→ **Input records**:
====================
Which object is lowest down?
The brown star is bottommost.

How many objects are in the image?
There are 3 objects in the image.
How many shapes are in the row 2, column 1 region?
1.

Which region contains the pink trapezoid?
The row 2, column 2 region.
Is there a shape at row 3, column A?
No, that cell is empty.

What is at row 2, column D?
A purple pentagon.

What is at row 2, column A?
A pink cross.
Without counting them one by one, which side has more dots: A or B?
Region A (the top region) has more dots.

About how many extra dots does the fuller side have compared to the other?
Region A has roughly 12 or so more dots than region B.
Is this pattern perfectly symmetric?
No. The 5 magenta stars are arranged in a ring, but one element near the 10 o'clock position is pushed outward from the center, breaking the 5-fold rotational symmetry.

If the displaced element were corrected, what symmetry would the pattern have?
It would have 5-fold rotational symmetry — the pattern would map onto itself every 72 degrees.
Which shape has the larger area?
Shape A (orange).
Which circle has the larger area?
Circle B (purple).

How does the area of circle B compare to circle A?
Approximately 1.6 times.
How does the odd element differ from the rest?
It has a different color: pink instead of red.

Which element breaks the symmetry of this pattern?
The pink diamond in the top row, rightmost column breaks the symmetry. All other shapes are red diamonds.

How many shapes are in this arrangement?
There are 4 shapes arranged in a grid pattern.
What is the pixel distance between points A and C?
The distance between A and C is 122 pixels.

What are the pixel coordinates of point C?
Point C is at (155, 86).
====================
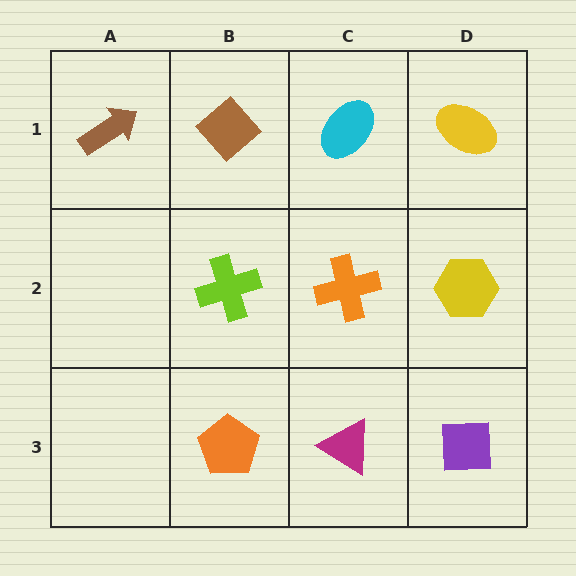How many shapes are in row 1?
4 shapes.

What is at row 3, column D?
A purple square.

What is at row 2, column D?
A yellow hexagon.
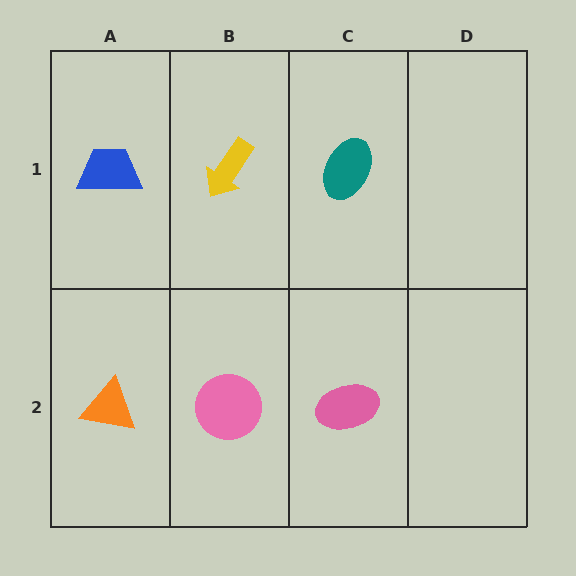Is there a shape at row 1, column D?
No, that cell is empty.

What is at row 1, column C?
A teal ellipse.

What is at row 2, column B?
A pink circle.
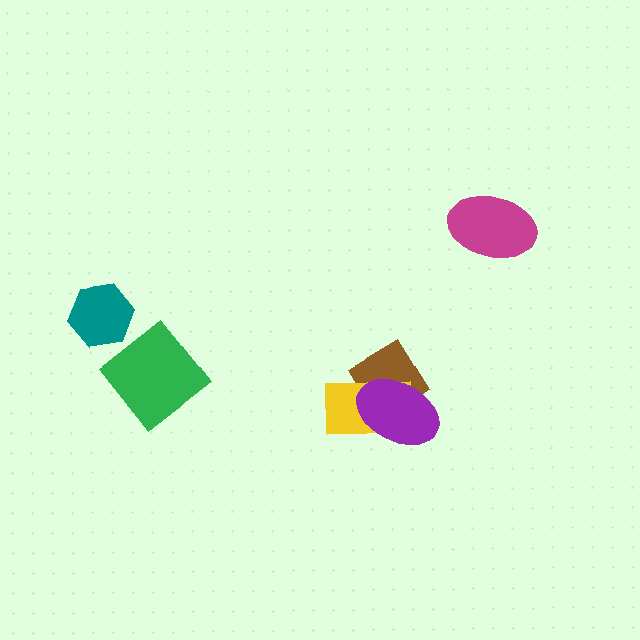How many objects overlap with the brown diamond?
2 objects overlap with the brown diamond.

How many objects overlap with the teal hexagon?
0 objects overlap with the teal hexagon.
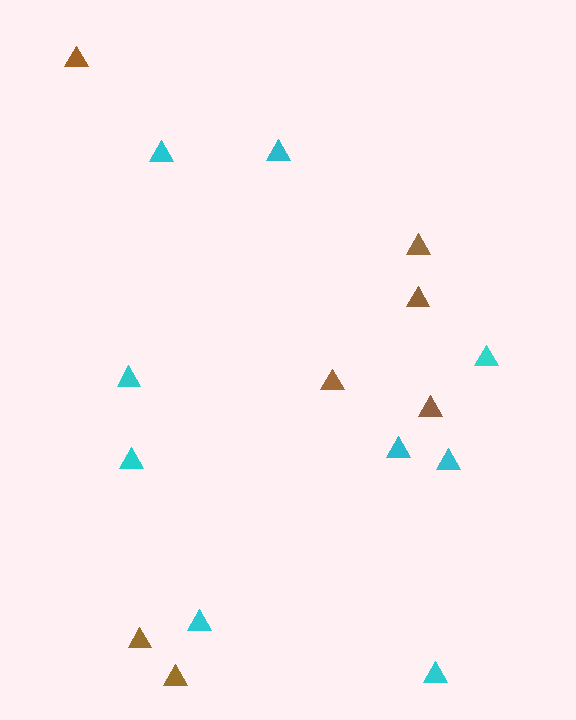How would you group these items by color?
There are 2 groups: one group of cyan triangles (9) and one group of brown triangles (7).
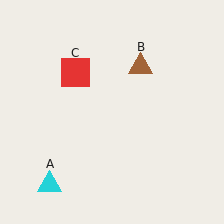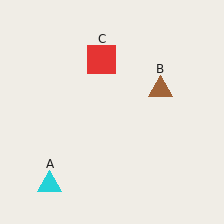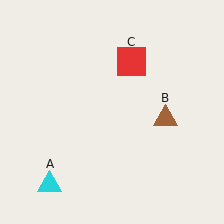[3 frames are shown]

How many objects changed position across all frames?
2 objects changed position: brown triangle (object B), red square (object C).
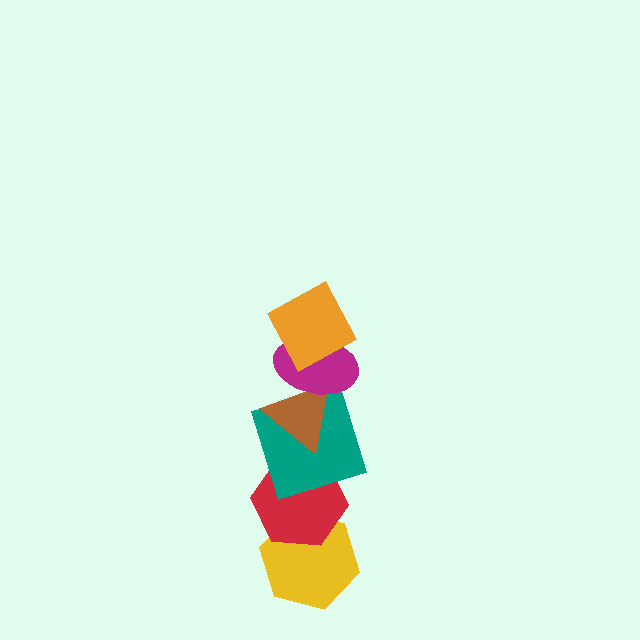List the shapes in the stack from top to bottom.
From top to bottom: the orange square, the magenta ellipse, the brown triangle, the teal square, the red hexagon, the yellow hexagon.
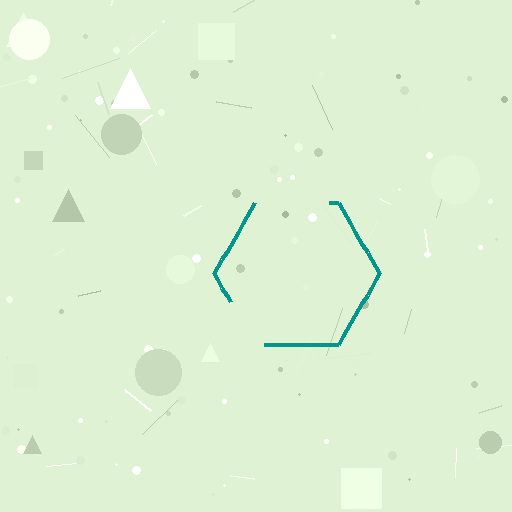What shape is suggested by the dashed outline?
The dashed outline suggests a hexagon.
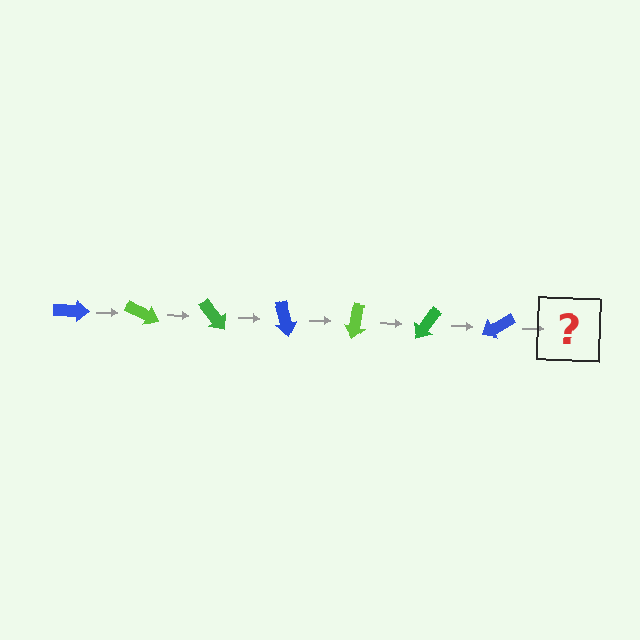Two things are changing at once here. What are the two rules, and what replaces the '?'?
====================
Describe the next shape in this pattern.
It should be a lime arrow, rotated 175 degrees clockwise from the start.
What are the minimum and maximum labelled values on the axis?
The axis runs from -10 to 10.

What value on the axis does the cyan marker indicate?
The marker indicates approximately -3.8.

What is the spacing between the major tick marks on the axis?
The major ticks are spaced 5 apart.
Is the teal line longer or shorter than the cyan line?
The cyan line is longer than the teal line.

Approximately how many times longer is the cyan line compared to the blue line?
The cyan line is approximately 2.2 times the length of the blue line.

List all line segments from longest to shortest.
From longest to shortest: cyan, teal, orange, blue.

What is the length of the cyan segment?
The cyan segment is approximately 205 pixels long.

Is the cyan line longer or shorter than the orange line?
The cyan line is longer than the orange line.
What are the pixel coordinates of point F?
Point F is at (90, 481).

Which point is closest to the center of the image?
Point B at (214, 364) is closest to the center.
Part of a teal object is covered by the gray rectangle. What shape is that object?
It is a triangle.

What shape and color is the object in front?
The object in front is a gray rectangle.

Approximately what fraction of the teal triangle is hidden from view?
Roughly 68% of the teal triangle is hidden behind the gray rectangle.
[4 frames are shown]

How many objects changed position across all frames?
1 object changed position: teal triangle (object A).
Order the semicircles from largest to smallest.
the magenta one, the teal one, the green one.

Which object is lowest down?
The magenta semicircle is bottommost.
====================
→ **Task to carry out**:
Reproduce exactly the section that begins with the line containing "List the shapes" and ends with the line containing "Two things are". Both boundary lines belong in the copy, but pictures do not.

→ **Final result**:
List the shapes in the stack from top to bottom.
From top to bottom: the orange square, the magenta ellipse, the brown triangle, the teal square, the red hexagon, the yellow hexagon.
What shape is suggested by the dashed outline?
The dashed outline suggests a hexagon.
Two things are changing at once here. What are the two rules, and what replaces the '?'?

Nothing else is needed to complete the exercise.